#### [WHAT THIS TASK INVOLVES]
Only the run of lines from the one containing "Which hexagon is the largest?" through the last line should be returned, exactly as written.

Questions about pictured shapes:
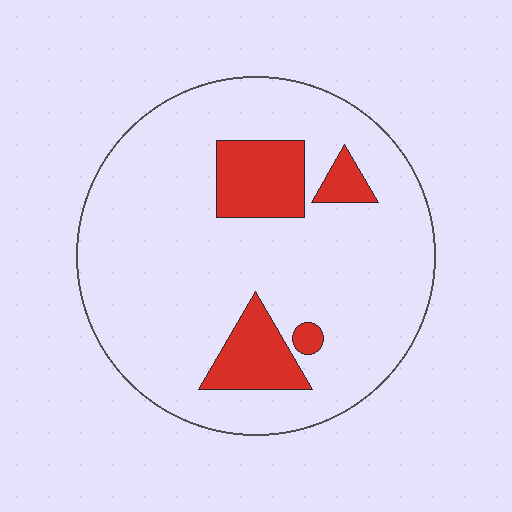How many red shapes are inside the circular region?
4.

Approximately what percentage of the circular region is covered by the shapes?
Approximately 15%.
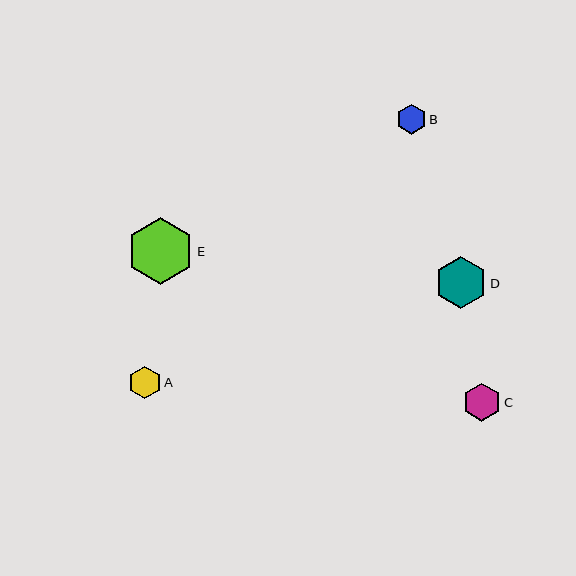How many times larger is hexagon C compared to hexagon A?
Hexagon C is approximately 1.2 times the size of hexagon A.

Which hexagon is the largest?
Hexagon E is the largest with a size of approximately 67 pixels.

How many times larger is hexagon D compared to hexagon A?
Hexagon D is approximately 1.6 times the size of hexagon A.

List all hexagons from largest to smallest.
From largest to smallest: E, D, C, A, B.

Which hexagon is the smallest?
Hexagon B is the smallest with a size of approximately 30 pixels.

#### [TASK ANSWER]
Which hexagon is the largest?
Hexagon E is the largest with a size of approximately 67 pixels.

How many times larger is hexagon D compared to hexagon A?
Hexagon D is approximately 1.6 times the size of hexagon A.

List all hexagons from largest to smallest.
From largest to smallest: E, D, C, A, B.

Which hexagon is the smallest?
Hexagon B is the smallest with a size of approximately 30 pixels.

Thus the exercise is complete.